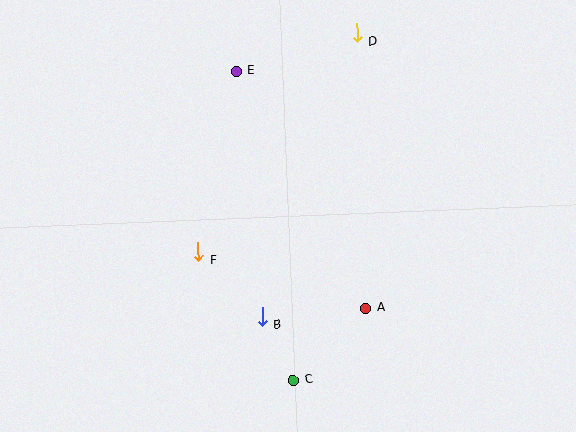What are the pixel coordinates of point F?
Point F is at (198, 260).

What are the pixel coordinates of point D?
Point D is at (357, 42).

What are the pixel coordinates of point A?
Point A is at (366, 308).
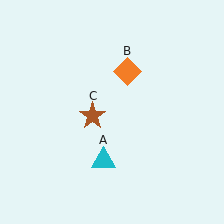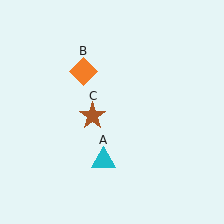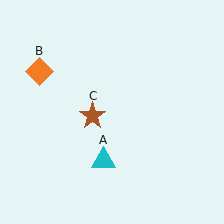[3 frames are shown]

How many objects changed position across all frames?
1 object changed position: orange diamond (object B).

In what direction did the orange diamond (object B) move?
The orange diamond (object B) moved left.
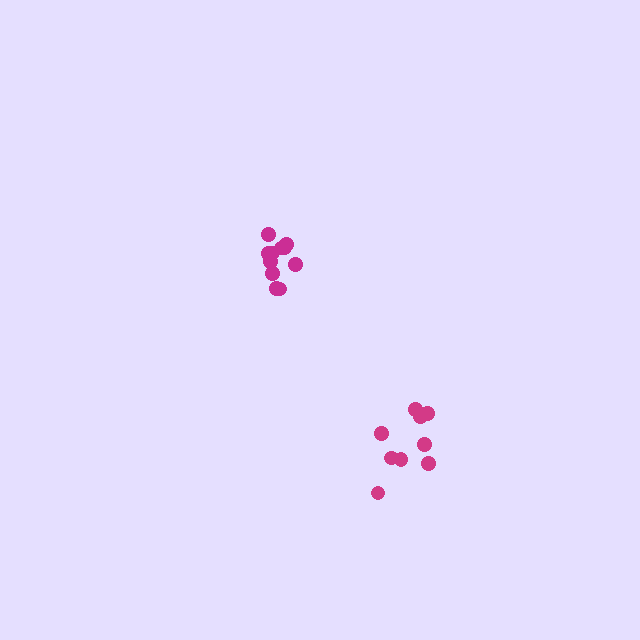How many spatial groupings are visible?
There are 2 spatial groupings.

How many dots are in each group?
Group 1: 11 dots, Group 2: 9 dots (20 total).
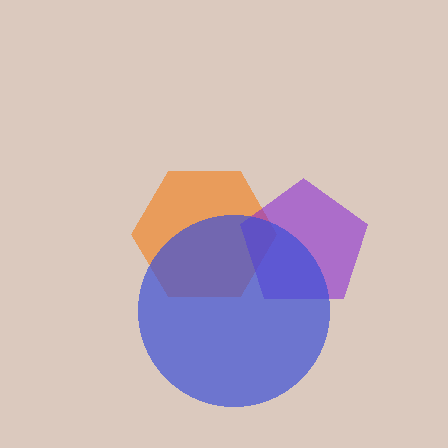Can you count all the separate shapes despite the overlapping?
Yes, there are 3 separate shapes.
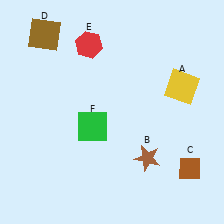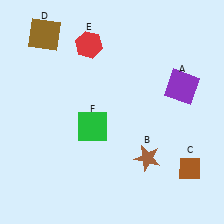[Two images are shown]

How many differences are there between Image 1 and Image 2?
There is 1 difference between the two images.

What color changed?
The square (A) changed from yellow in Image 1 to purple in Image 2.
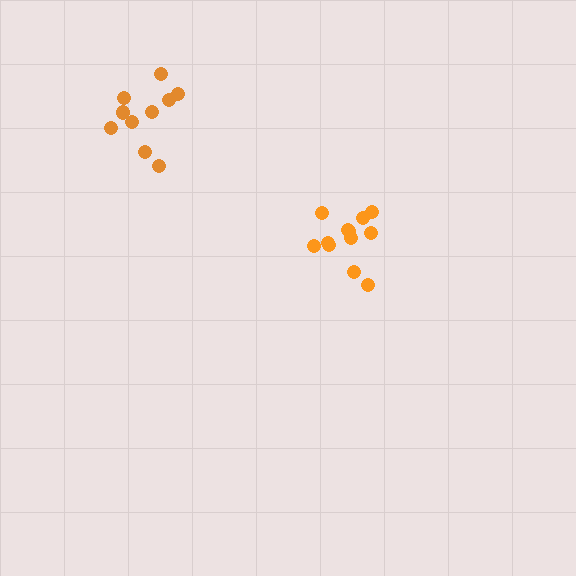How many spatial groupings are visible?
There are 2 spatial groupings.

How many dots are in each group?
Group 1: 12 dots, Group 2: 10 dots (22 total).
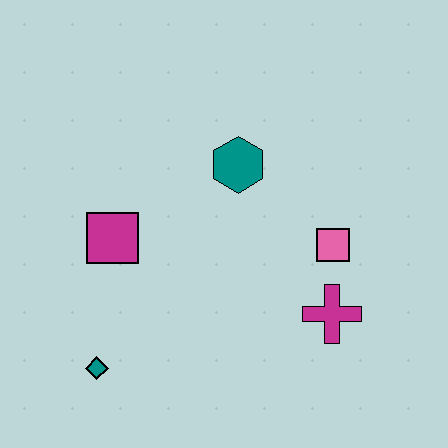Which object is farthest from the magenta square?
The magenta cross is farthest from the magenta square.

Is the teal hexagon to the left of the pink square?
Yes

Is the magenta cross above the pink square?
No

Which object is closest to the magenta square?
The teal diamond is closest to the magenta square.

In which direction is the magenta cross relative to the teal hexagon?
The magenta cross is below the teal hexagon.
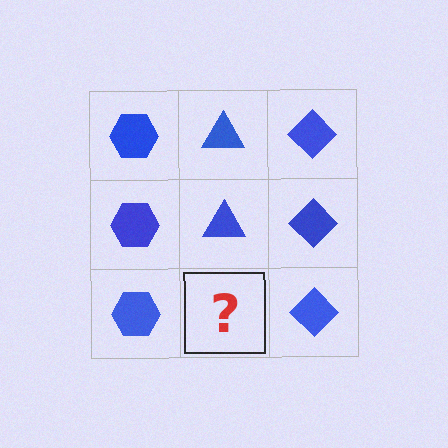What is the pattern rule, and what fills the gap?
The rule is that each column has a consistent shape. The gap should be filled with a blue triangle.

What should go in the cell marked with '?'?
The missing cell should contain a blue triangle.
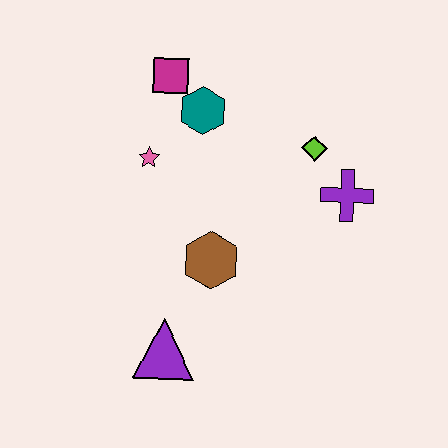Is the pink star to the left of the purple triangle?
Yes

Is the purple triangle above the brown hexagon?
No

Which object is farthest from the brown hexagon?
The magenta square is farthest from the brown hexagon.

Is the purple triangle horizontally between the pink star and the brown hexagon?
Yes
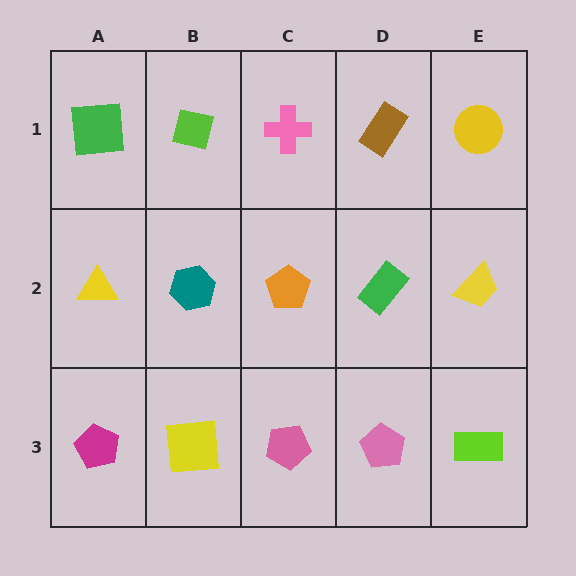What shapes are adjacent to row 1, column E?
A yellow trapezoid (row 2, column E), a brown rectangle (row 1, column D).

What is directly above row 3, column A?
A yellow triangle.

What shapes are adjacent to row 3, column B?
A teal hexagon (row 2, column B), a magenta pentagon (row 3, column A), a pink pentagon (row 3, column C).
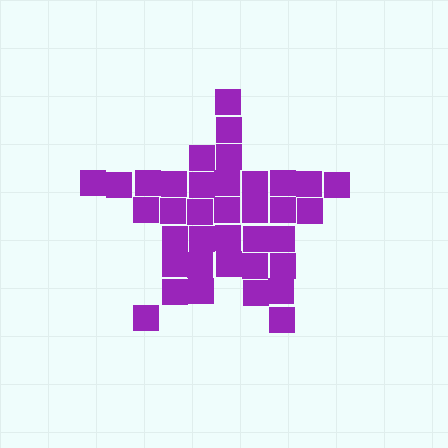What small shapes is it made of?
It is made of small squares.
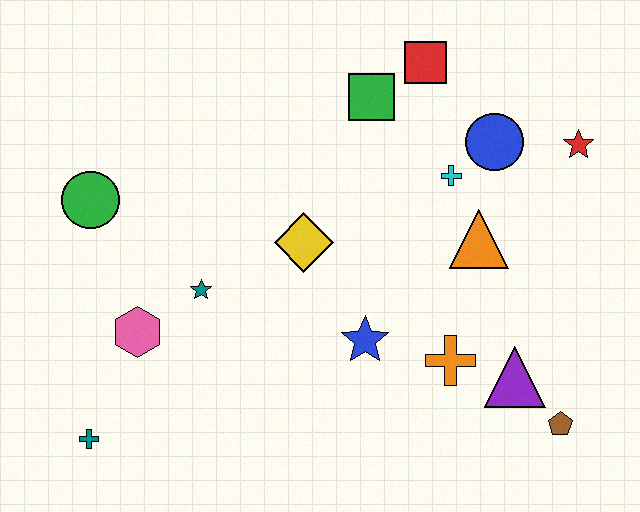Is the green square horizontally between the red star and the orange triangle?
No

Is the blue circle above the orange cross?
Yes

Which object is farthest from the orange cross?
The green circle is farthest from the orange cross.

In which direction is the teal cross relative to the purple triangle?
The teal cross is to the left of the purple triangle.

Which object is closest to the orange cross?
The purple triangle is closest to the orange cross.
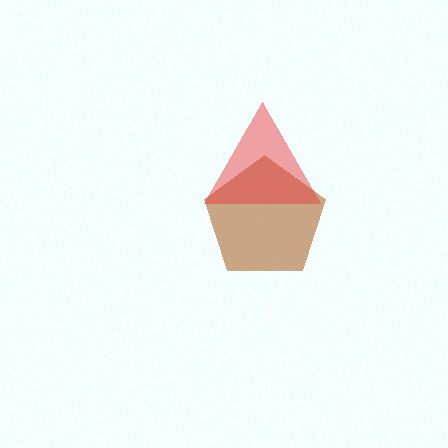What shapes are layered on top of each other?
The layered shapes are: a brown pentagon, a red triangle.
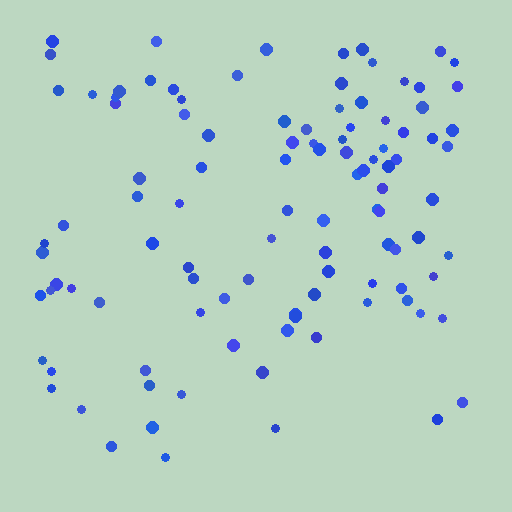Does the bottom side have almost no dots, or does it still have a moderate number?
Still a moderate number, just noticeably fewer than the top.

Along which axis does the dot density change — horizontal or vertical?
Vertical.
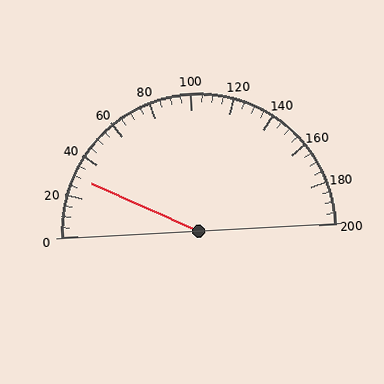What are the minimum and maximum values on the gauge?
The gauge ranges from 0 to 200.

◇ ◇ ◇

EXERCISE
Produce an exact copy of each line of data, skipping embedded images.

ANSWER
What are the pixel coordinates of point F?
Point F is at (198, 260).

What are the pixel coordinates of point D?
Point D is at (357, 42).

What are the pixel coordinates of point A?
Point A is at (366, 308).
[3 frames are shown]

How many objects changed position across all frames?
1 object changed position: orange diamond (object B).

In what direction did the orange diamond (object B) move?
The orange diamond (object B) moved left.
How many spatial groupings are visible?
There are 2 spatial groupings.

How many dots are in each group?
Group 1: 11 dots, Group 2: 9 dots (20 total).
Can you count all the separate shapes despite the overlapping?
Yes, there are 3 separate shapes.
[Two images are shown]

How many differences are there between Image 1 and Image 2?
There is 1 difference between the two images.

What color changed?
The square (A) changed from yellow in Image 1 to purple in Image 2.
How many spatial groupings are visible?
There are 2 spatial groupings.

How many dots are in each group?
Group 1: 12 dots, Group 2: 10 dots (22 total).
Which object is farthest from the magenta square?
The magenta cross is farthest from the magenta square.

Is the teal hexagon to the left of the pink square?
Yes

Is the magenta cross above the pink square?
No

Which object is closest to the magenta square?
The teal diamond is closest to the magenta square.

In which direction is the magenta cross relative to the teal hexagon?
The magenta cross is below the teal hexagon.
What is the pattern rule, and what fills the gap?
The rule is that each column has a consistent shape. The gap should be filled with a blue triangle.

What should go in the cell marked with '?'?
The missing cell should contain a blue triangle.
Is the pink star to the left of the purple triangle?
Yes

Is the purple triangle above the brown hexagon?
No

Which object is farthest from the brown hexagon?
The magenta square is farthest from the brown hexagon.

Is the purple triangle horizontally between the pink star and the brown hexagon?
Yes
What shapes are adjacent to row 1, column E?
A yellow trapezoid (row 2, column E), a brown rectangle (row 1, column D).

What is directly above row 3, column A?
A yellow triangle.

What shapes are adjacent to row 3, column B?
A teal hexagon (row 2, column B), a magenta pentagon (row 3, column A), a pink pentagon (row 3, column C).
What small shapes is it made of?
It is made of small squares.
Is the green square horizontally between the red star and the orange triangle?
No

Is the blue circle above the orange cross?
Yes

Which object is farthest from the orange cross?
The green circle is farthest from the orange cross.

In which direction is the teal cross relative to the purple triangle?
The teal cross is to the left of the purple triangle.

Which object is closest to the orange cross?
The purple triangle is closest to the orange cross.
What shapes are layered on top of each other?
The layered shapes are: a brown pentagon, a red triangle.
Does the bottom side have almost no dots, or does it still have a moderate number?
Still a moderate number, just noticeably fewer than the top.

Along which axis does the dot density change — horizontal or vertical?
Vertical.
What are the minimum and maximum values on the gauge?
The gauge ranges from 0 to 200.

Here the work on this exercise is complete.